Task statement: Produce an exact transcription of the listing below, omitting the pictures.

Supplied records:
********
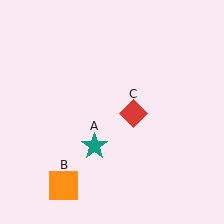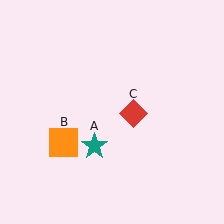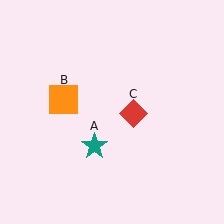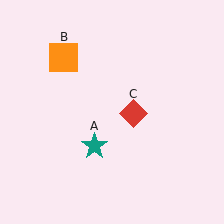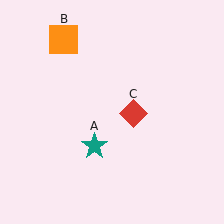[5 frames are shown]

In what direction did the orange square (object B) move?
The orange square (object B) moved up.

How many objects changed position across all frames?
1 object changed position: orange square (object B).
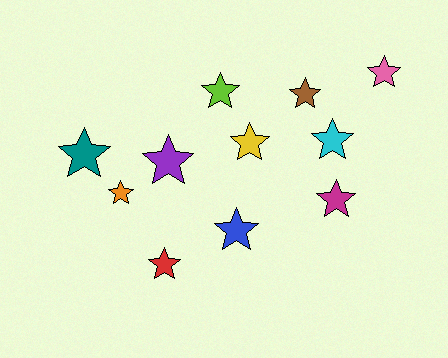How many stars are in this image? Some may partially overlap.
There are 11 stars.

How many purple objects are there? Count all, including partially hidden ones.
There is 1 purple object.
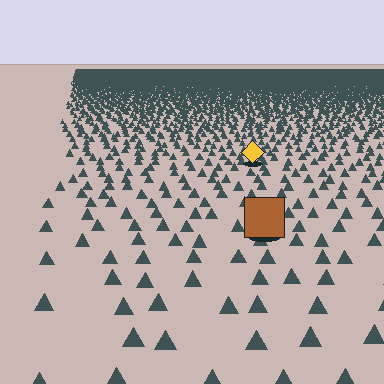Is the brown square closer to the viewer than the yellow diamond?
Yes. The brown square is closer — you can tell from the texture gradient: the ground texture is coarser near it.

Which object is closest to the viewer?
The brown square is closest. The texture marks near it are larger and more spread out.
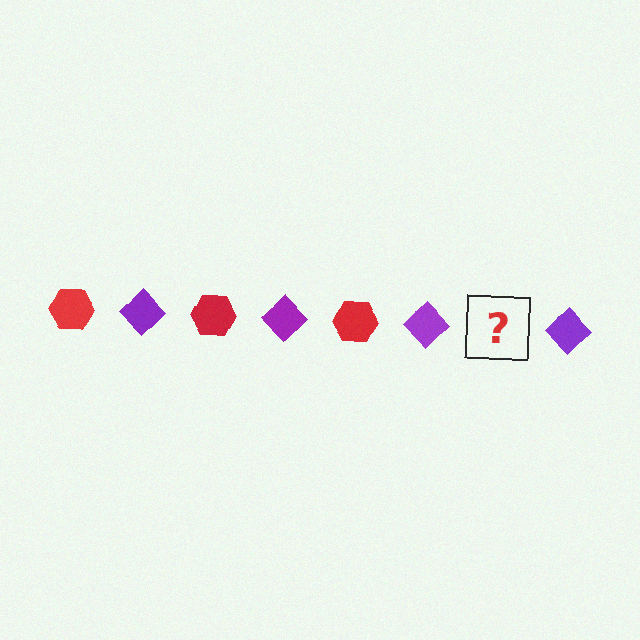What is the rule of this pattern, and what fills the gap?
The rule is that the pattern alternates between red hexagon and purple diamond. The gap should be filled with a red hexagon.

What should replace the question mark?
The question mark should be replaced with a red hexagon.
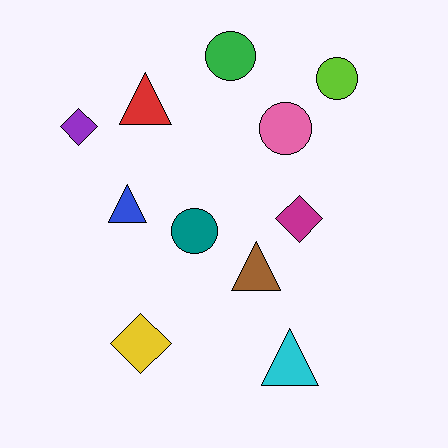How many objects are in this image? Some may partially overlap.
There are 11 objects.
********
Answer below:
[5 frames are shown]

In what direction did the orange square (object B) move?
The orange square (object B) moved up.

How many objects changed position across all frames?
1 object changed position: orange square (object B).
How many stars are in this image? Some may partially overlap.
There are 11 stars.

How many purple objects are there? Count all, including partially hidden ones.
There is 1 purple object.
Is the brown square closer to the viewer than the yellow diamond?
Yes. The brown square is closer — you can tell from the texture gradient: the ground texture is coarser near it.

Which object is closest to the viewer?
The brown square is closest. The texture marks near it are larger and more spread out.
What is the rule of this pattern, and what fills the gap?
The rule is that the pattern alternates between red hexagon and purple diamond. The gap should be filled with a red hexagon.

What should replace the question mark?
The question mark should be replaced with a red hexagon.
How many objects are in this image? Some may partially overlap.
There are 11 objects.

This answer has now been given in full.